§ **Your goal**
Quote the entries in full, character for character, without their images.

-------- Data rows

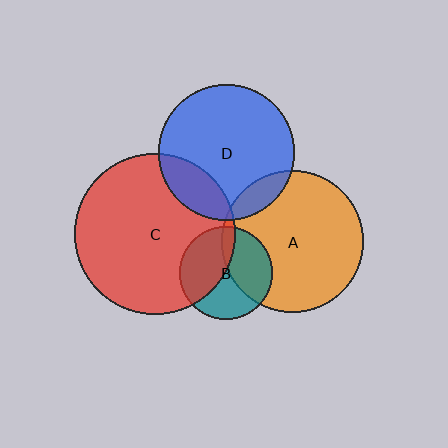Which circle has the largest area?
Circle C (red).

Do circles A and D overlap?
Yes.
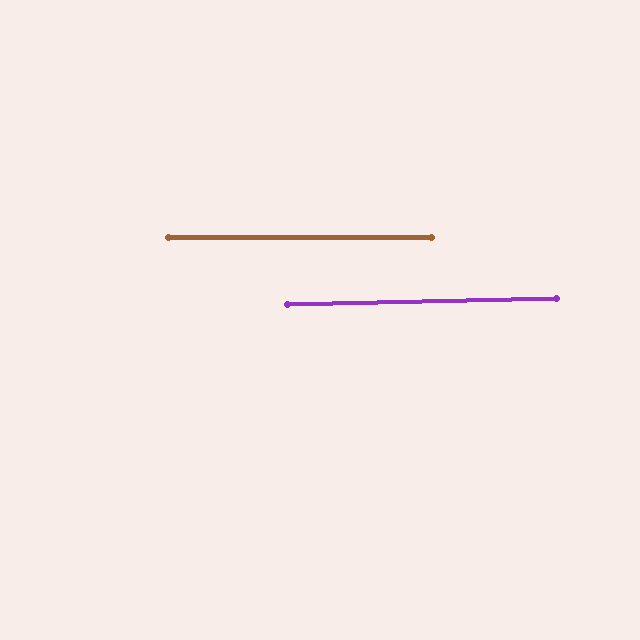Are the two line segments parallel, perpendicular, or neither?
Parallel — their directions differ by only 1.3°.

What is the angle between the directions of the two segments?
Approximately 1 degree.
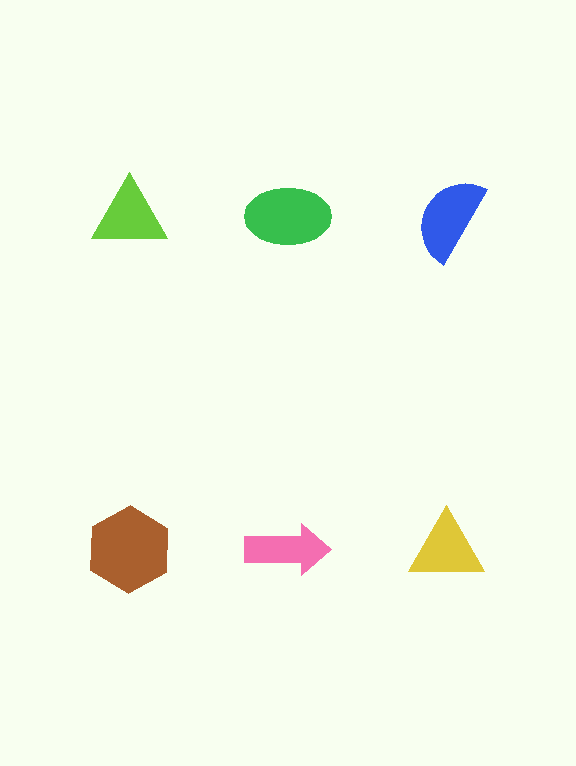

----------------

§ **Exercise solution**
Which circle has the largest area?
Circle C (red).

Do circles A and D overlap?
Yes.
Are the two line segments parallel, perpendicular, or neither?
Parallel — their directions differ by only 1.3°.

What is the angle between the directions of the two segments?
Approximately 1 degree.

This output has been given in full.